* Start Task inputs *

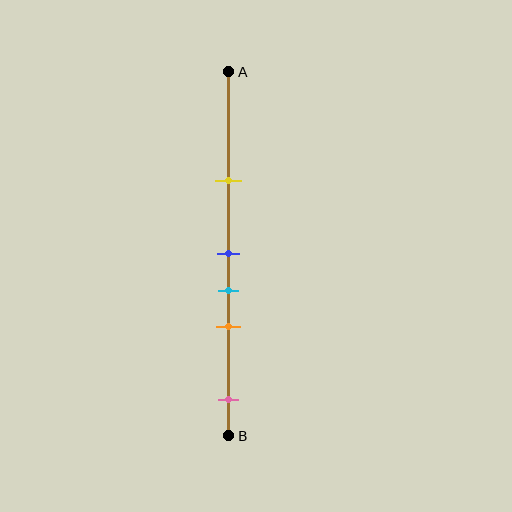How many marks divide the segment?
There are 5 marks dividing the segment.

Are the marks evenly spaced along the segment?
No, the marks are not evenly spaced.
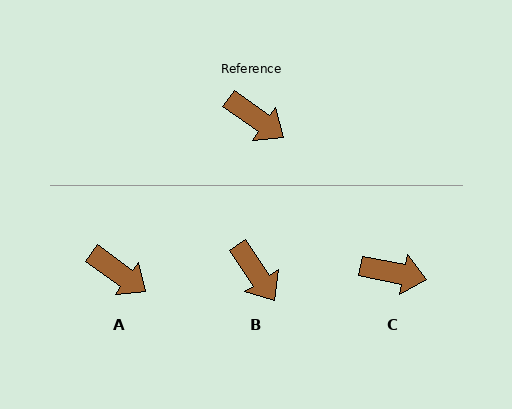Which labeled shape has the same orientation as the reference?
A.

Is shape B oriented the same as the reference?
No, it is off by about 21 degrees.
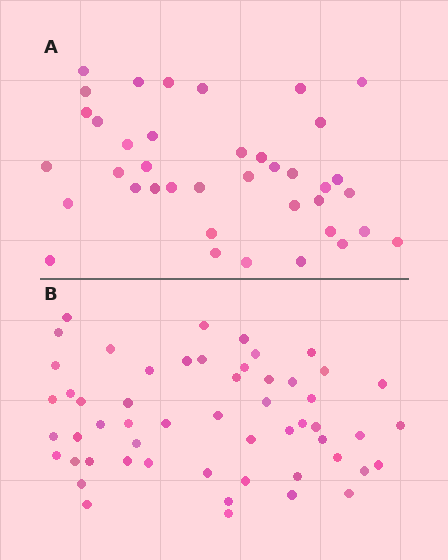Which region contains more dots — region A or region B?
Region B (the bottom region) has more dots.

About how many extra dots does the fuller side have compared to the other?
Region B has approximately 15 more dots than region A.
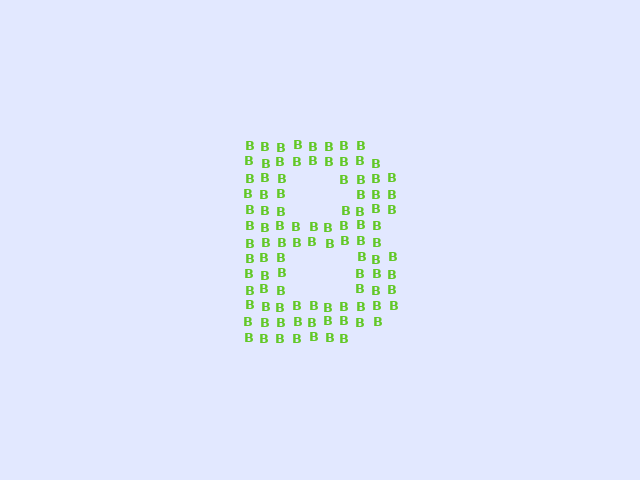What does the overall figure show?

* End Task inputs *
* Start Task inputs *

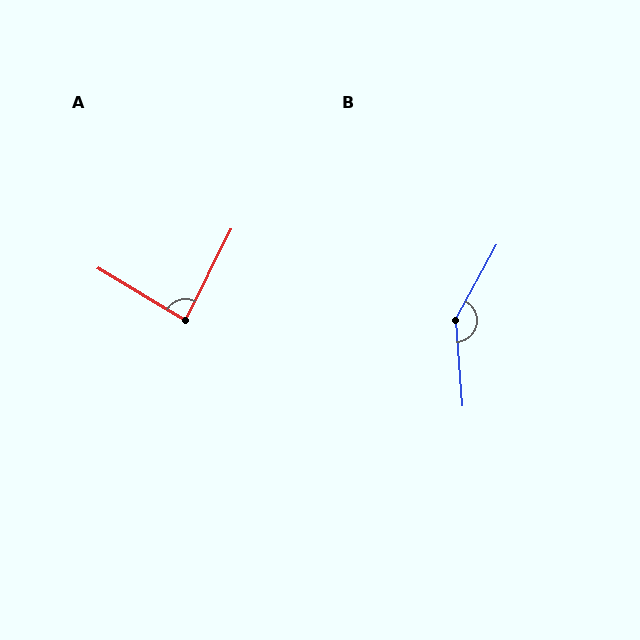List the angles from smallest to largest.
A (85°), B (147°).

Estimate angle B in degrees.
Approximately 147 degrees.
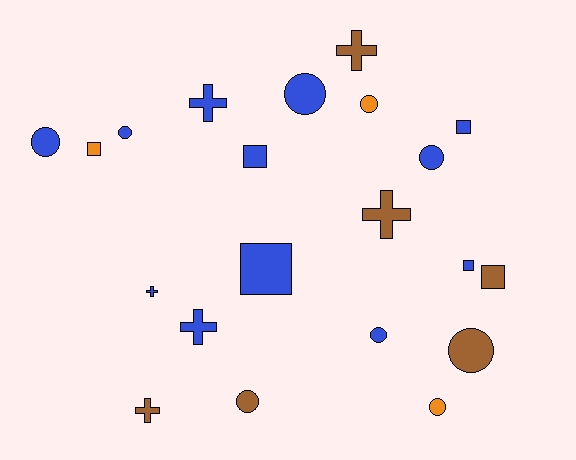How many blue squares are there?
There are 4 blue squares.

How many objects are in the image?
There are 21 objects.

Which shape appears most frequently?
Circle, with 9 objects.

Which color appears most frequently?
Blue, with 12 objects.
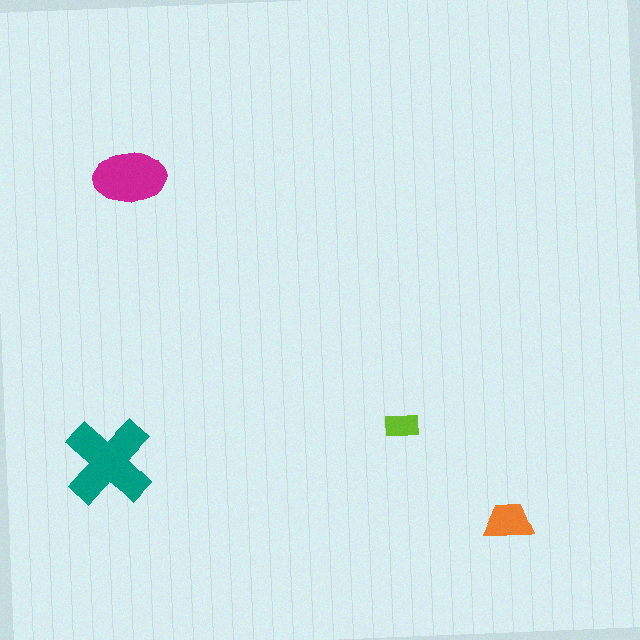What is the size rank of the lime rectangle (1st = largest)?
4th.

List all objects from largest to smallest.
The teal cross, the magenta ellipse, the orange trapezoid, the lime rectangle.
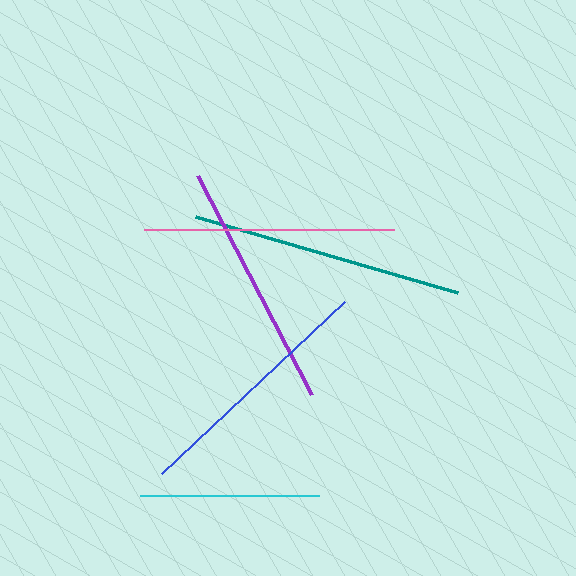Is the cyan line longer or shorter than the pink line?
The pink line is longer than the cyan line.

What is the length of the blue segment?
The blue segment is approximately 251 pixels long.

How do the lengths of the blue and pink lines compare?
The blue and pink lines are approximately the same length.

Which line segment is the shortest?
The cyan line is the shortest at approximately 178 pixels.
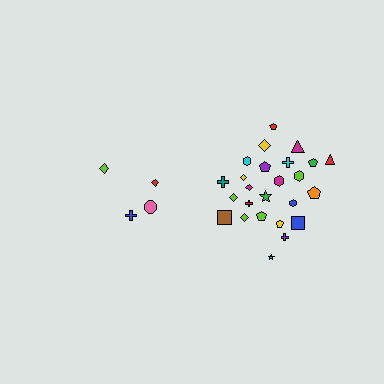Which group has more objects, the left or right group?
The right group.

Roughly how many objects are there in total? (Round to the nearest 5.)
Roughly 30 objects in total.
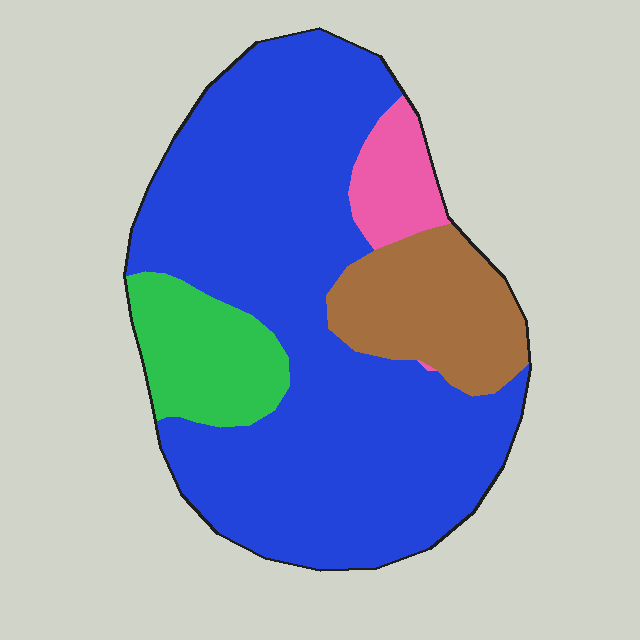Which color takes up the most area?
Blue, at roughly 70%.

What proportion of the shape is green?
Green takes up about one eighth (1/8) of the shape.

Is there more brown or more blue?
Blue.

* End Task inputs *
* Start Task inputs *

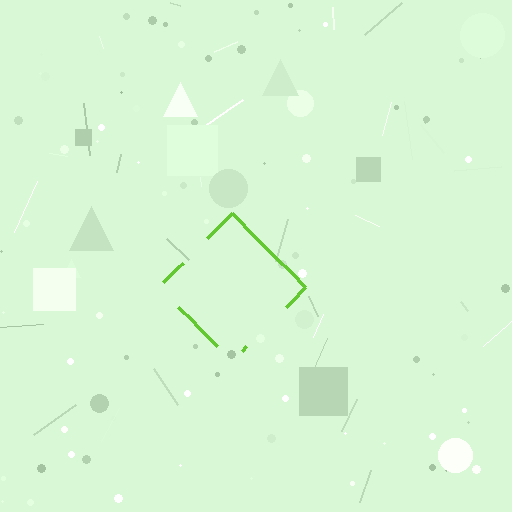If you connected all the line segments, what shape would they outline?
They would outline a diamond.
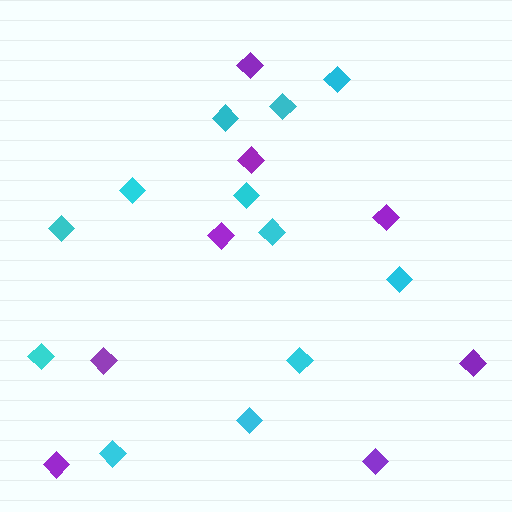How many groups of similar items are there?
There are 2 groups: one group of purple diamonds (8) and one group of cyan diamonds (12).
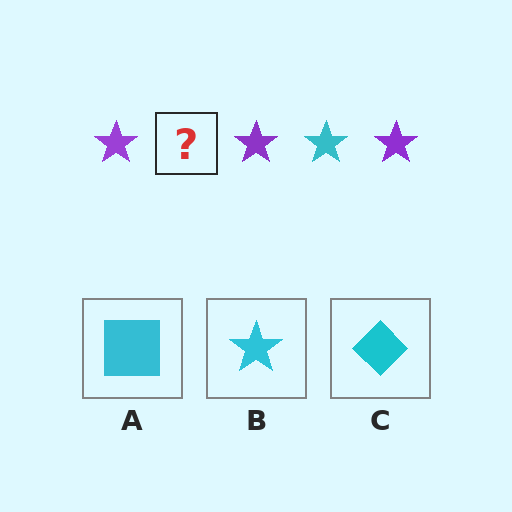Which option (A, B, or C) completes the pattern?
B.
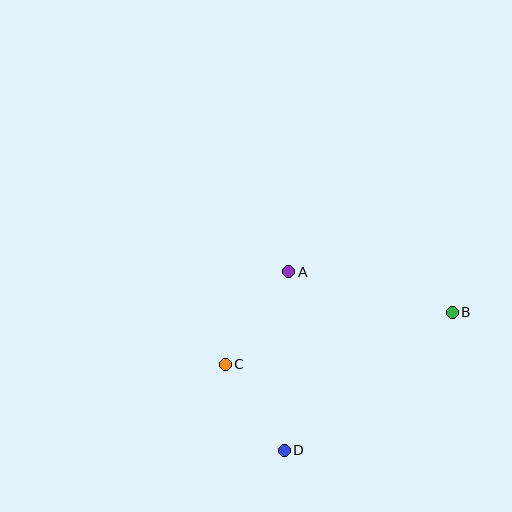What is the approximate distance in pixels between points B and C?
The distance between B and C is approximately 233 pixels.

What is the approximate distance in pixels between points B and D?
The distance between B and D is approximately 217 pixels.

* End Task inputs *

The problem »
Reproduce, starting at the line containing "How many marks divide the segment?" and stopping after the line containing "What does the overall figure show?", each of those lines exactly and no others; leave pictures out.

Solved exercise »
How many marks divide the segment?
There are 5 marks dividing the segment.

Are the marks evenly spaced along the segment?
No, the marks are not evenly spaced.
Which labeled shape has the same orientation as the reference?
A.

Is shape B oriented the same as the reference?
No, it is off by about 21 degrees.
Which region contains more dots — region A or region B?
Region B (the bottom region) has more dots.

About how many extra dots does the fuller side have compared to the other?
Region B has approximately 15 more dots than region A.
What does the overall figure show?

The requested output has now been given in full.